───── Task material

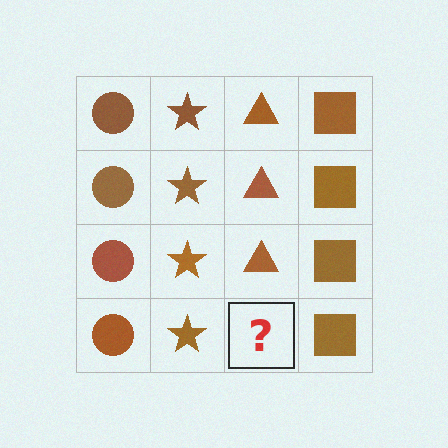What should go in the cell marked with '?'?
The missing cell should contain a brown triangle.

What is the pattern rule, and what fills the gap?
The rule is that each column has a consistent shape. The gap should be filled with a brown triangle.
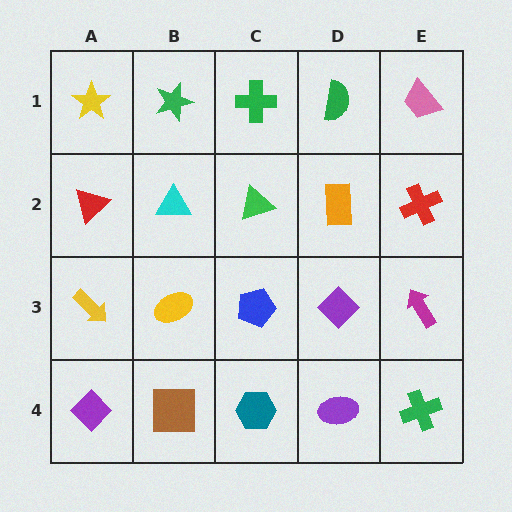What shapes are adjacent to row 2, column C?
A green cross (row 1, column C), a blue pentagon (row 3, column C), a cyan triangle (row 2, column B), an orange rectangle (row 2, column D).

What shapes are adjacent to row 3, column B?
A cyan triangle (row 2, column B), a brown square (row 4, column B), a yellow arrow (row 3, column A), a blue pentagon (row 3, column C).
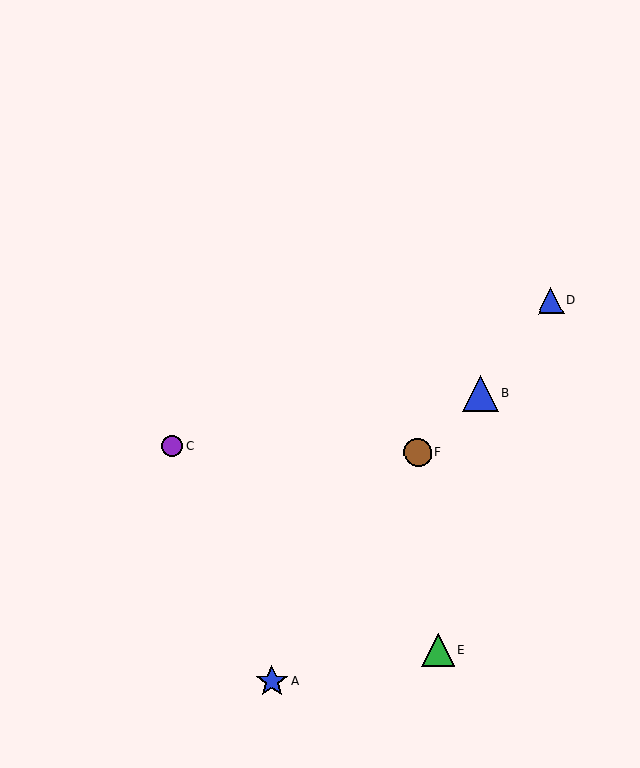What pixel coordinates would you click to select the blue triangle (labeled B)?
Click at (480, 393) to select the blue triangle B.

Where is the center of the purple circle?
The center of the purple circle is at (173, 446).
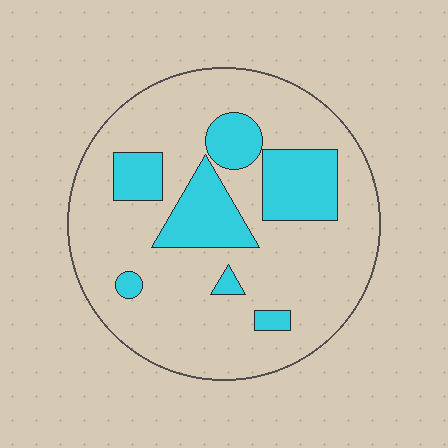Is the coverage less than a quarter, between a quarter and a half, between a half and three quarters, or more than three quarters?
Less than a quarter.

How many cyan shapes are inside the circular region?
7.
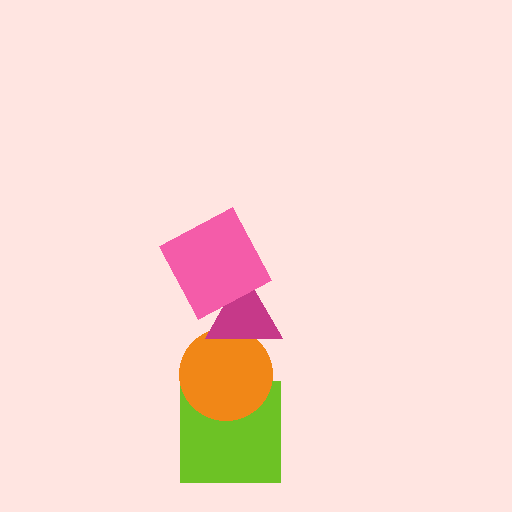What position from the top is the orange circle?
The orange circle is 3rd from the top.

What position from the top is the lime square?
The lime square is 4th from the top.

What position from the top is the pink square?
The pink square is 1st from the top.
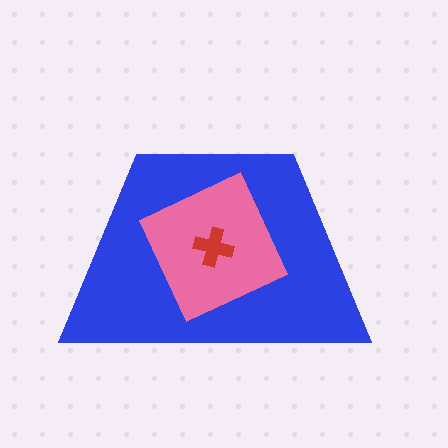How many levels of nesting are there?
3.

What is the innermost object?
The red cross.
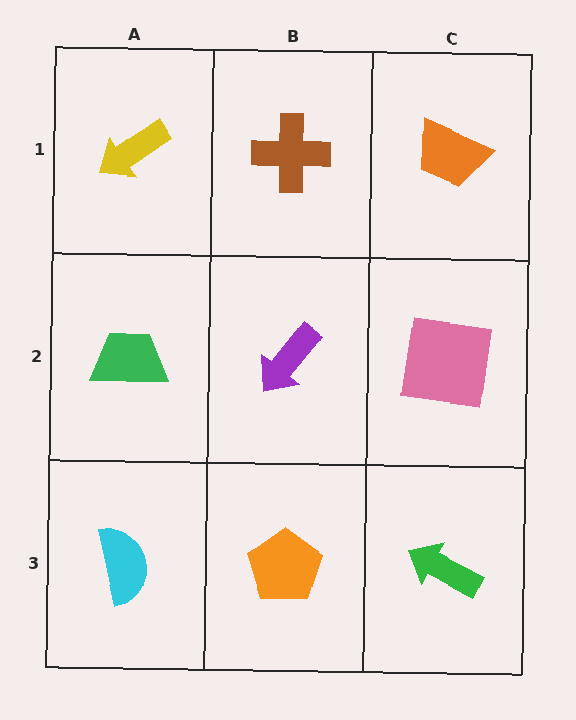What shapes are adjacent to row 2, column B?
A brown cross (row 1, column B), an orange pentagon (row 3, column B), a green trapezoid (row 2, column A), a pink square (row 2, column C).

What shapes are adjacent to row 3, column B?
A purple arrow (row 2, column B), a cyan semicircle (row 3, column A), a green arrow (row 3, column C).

──────────

Directions for this task. Reproduce exactly and only the lines from the line that contains "How many cyan" to the end of the data above, both ends included. No pictures go in the copy.

Response to the exercise.
How many cyan shapes are inside the circular region?
7.
What position from the top is the orange circle?
The orange circle is 3rd from the top.

What position from the top is the lime square?
The lime square is 4th from the top.

What position from the top is the pink square?
The pink square is 1st from the top.
How many levels of nesting are there?
3.

What is the innermost object?
The red cross.
What shapes are adjacent to row 2, column B?
A brown cross (row 1, column B), an orange pentagon (row 3, column B), a green trapezoid (row 2, column A), a pink square (row 2, column C).

What shapes are adjacent to row 3, column B?
A purple arrow (row 2, column B), a cyan semicircle (row 3, column A), a green arrow (row 3, column C).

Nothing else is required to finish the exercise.